Start Data provided

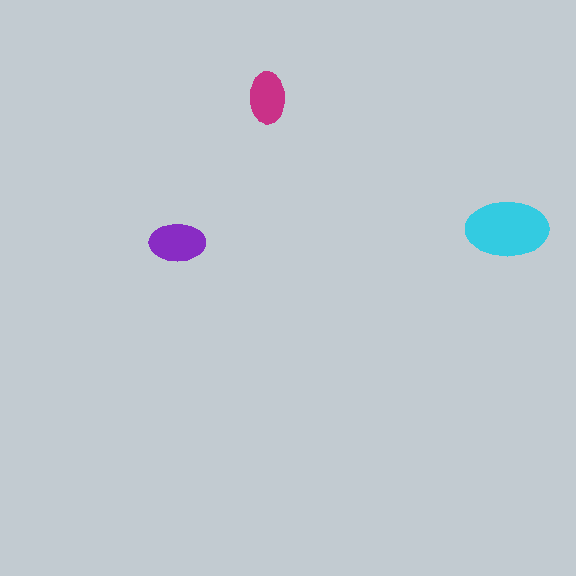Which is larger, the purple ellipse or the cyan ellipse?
The cyan one.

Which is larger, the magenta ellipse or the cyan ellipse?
The cyan one.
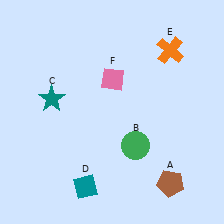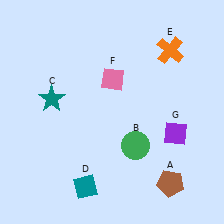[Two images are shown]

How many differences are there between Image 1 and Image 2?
There is 1 difference between the two images.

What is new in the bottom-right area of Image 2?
A purple square (G) was added in the bottom-right area of Image 2.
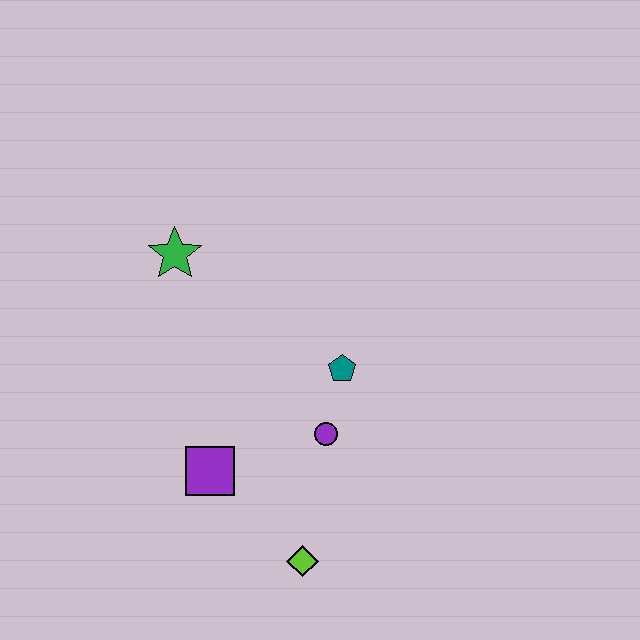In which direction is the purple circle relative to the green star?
The purple circle is below the green star.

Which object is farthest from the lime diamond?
The green star is farthest from the lime diamond.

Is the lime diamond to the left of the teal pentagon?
Yes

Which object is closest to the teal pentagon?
The purple circle is closest to the teal pentagon.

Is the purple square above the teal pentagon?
No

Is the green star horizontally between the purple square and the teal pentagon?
No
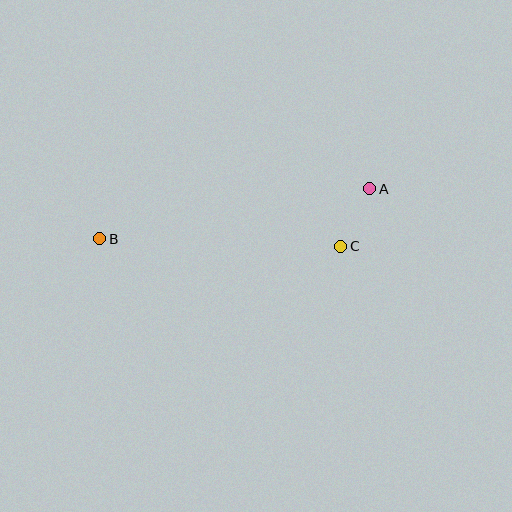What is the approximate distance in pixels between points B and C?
The distance between B and C is approximately 241 pixels.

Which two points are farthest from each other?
Points A and B are farthest from each other.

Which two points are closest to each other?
Points A and C are closest to each other.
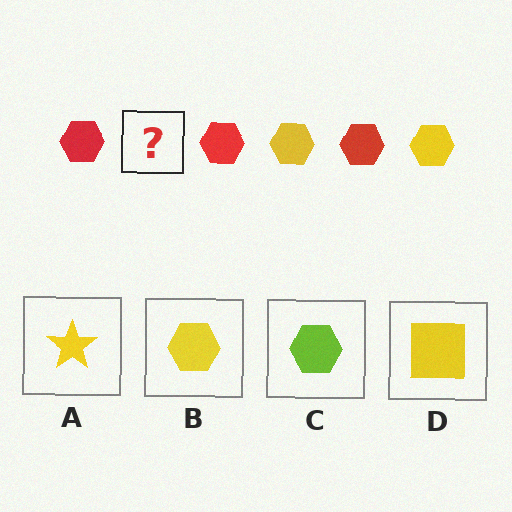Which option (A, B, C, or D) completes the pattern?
B.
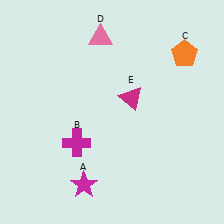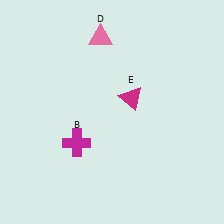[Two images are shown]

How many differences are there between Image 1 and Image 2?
There are 2 differences between the two images.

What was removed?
The orange pentagon (C), the magenta star (A) were removed in Image 2.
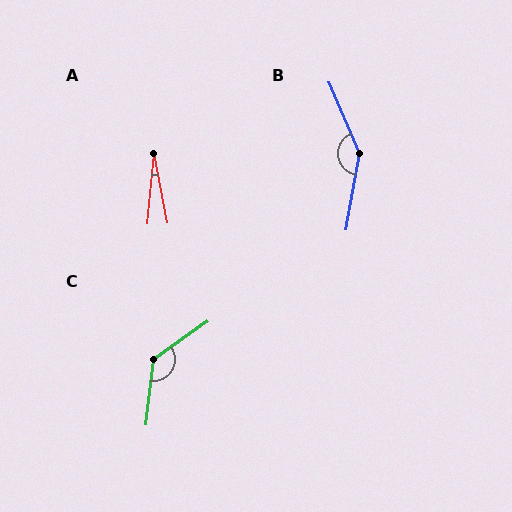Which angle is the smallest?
A, at approximately 16 degrees.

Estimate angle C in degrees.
Approximately 131 degrees.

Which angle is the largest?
B, at approximately 147 degrees.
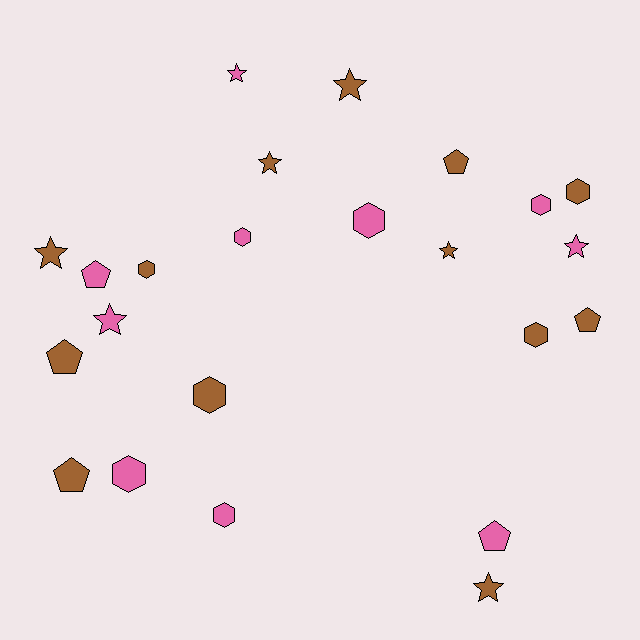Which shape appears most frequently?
Hexagon, with 9 objects.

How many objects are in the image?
There are 23 objects.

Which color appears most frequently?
Brown, with 13 objects.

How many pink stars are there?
There are 3 pink stars.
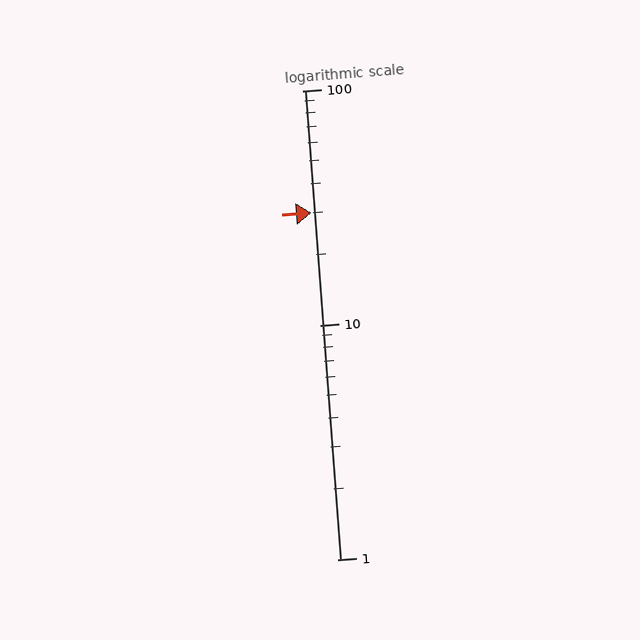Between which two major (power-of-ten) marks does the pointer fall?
The pointer is between 10 and 100.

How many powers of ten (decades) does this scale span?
The scale spans 2 decades, from 1 to 100.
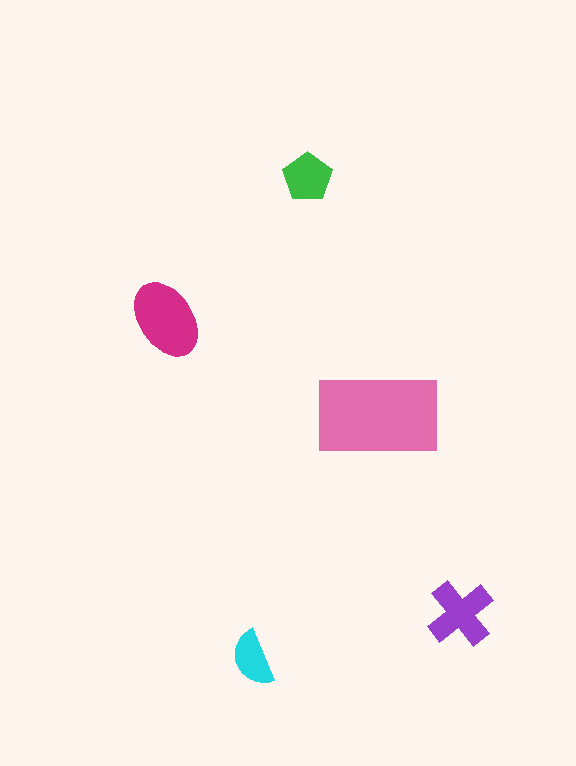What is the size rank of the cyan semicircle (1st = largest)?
5th.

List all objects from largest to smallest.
The pink rectangle, the magenta ellipse, the purple cross, the green pentagon, the cyan semicircle.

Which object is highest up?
The green pentagon is topmost.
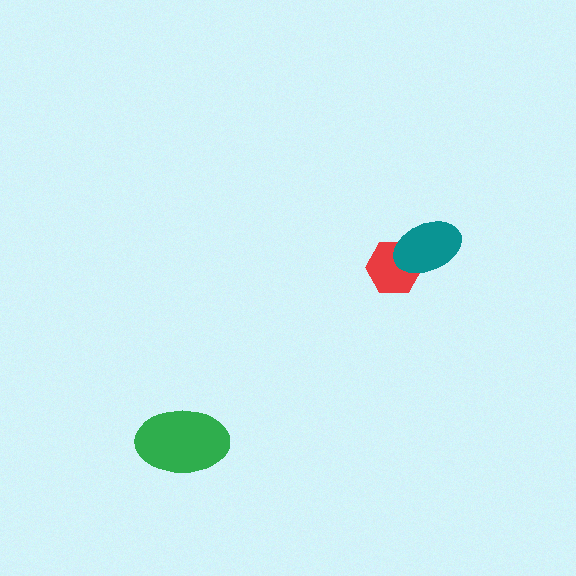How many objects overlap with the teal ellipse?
1 object overlaps with the teal ellipse.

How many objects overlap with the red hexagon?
1 object overlaps with the red hexagon.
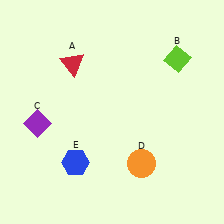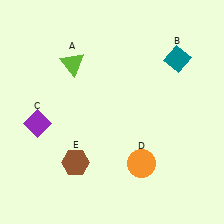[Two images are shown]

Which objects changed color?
A changed from red to lime. B changed from lime to teal. E changed from blue to brown.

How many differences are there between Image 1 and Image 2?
There are 3 differences between the two images.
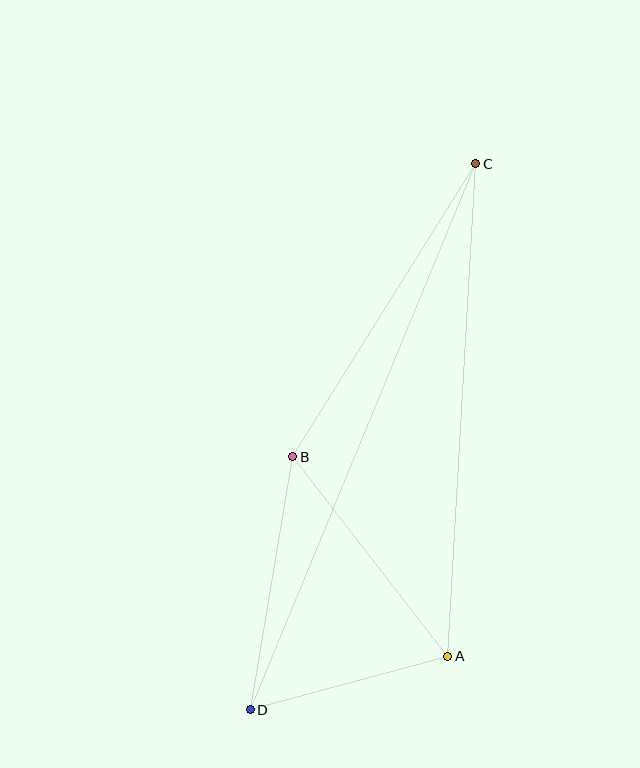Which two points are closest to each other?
Points A and D are closest to each other.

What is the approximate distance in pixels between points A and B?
The distance between A and B is approximately 252 pixels.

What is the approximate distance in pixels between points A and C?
The distance between A and C is approximately 494 pixels.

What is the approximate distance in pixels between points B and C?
The distance between B and C is approximately 346 pixels.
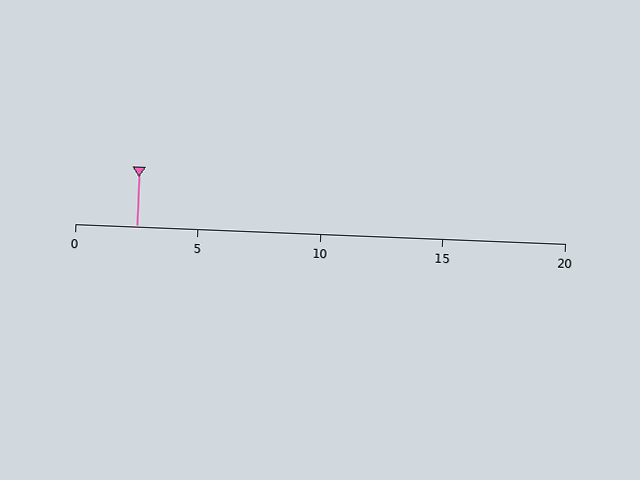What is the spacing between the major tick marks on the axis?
The major ticks are spaced 5 apart.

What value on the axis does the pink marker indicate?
The marker indicates approximately 2.5.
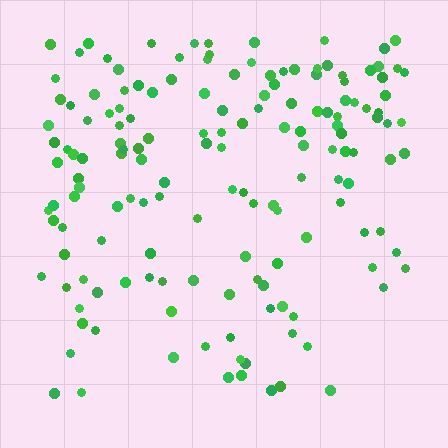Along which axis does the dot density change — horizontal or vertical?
Vertical.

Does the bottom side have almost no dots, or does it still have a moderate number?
Still a moderate number, just noticeably fewer than the top.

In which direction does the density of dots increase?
From bottom to top, with the top side densest.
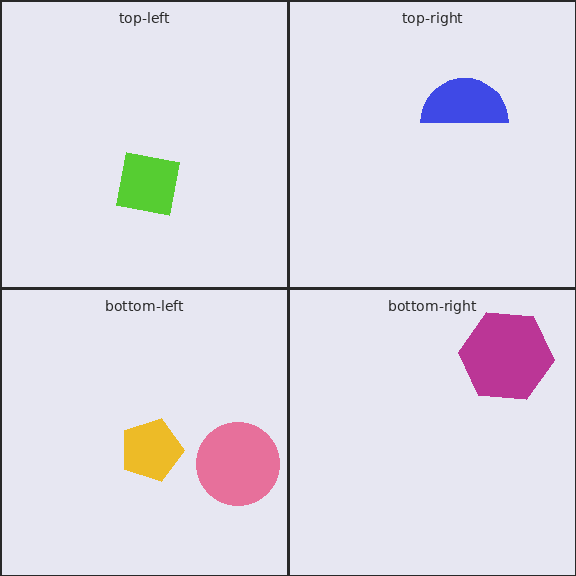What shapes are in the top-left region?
The lime square.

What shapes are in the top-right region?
The blue semicircle.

End Data provided

Given problem: Quote every record above exactly, omitting any pictures they contain.

Exercise solution:
Which is larger, the purple ellipse or the cyan ellipse?
The cyan one.

Which is larger, the magenta ellipse or the cyan ellipse?
The cyan one.
[Two images are shown]

How many differences are there between Image 1 and Image 2?
There is 1 difference between the two images.

What is new in the bottom-right area of Image 2?
A purple square (G) was added in the bottom-right area of Image 2.
In which direction is the purple circle relative to the green star?
The purple circle is below the green star.

Which object is farthest from the lime diamond?
The green star is farthest from the lime diamond.

Is the lime diamond to the left of the teal pentagon?
Yes

Which object is closest to the teal pentagon?
The purple circle is closest to the teal pentagon.

Is the purple square above the teal pentagon?
No

Is the green star horizontally between the purple square and the teal pentagon?
No
What is the approximate distance in pixels between points B and C?
The distance between B and C is approximately 241 pixels.

Which two points are farthest from each other?
Points A and B are farthest from each other.

Which two points are closest to each other?
Points A and C are closest to each other.
Which option (A, B, C, or D) completes the pattern?
B.
[Two images are shown]

How many differences are there between Image 1 and Image 2?
There are 2 differences between the two images.

What was removed?
The orange pentagon (C), the magenta star (A) were removed in Image 2.
Which angle is the smallest?
A, at approximately 16 degrees.

Estimate angle C in degrees.
Approximately 131 degrees.

Which angle is the largest?
B, at approximately 147 degrees.
Which shape appears most frequently?
Hexagon, with 9 objects.

How many objects are in the image?
There are 23 objects.

Which color appears most frequently?
Brown, with 13 objects.

How many pink stars are there?
There are 3 pink stars.
Between which two major (power-of-ten) marks does the pointer fall?
The pointer is between 10 and 100.

How many powers of ten (decades) does this scale span?
The scale spans 2 decades, from 1 to 100.
What is the size rank of the cyan semicircle (1st = largest)?
5th.

List all objects from largest to smallest.
The pink rectangle, the magenta ellipse, the purple cross, the green pentagon, the cyan semicircle.

Which object is highest up?
The green pentagon is topmost.
How many objects overlap with the teal ellipse?
1 object overlaps with the teal ellipse.

How many objects overlap with the red hexagon?
1 object overlaps with the red hexagon.
[Two images are shown]

Which objects changed color?
A changed from red to lime. B changed from lime to teal. E changed from blue to brown.

How many differences are there between Image 1 and Image 2?
There are 3 differences between the two images.
Which two points are closest to each other?
Points A and D are closest to each other.

What is the approximate distance in pixels between points A and B?
The distance between A and B is approximately 252 pixels.

What is the approximate distance in pixels between points A and C?
The distance between A and C is approximately 494 pixels.

What is the approximate distance in pixels between points B and C?
The distance between B and C is approximately 346 pixels.
What is the spacing between the major tick marks on the axis?
The major ticks are spaced 5 apart.

What value on the axis does the pink marker indicate?
The marker indicates approximately 2.5.
Along which axis does the dot density change — horizontal or vertical?
Vertical.

Does the bottom side have almost no dots, or does it still have a moderate number?
Still a moderate number, just noticeably fewer than the top.

In which direction does the density of dots increase?
From bottom to top, with the top side densest.
What shapes are in the top-left region?
The lime square.

What shapes are in the top-right region?
The blue semicircle.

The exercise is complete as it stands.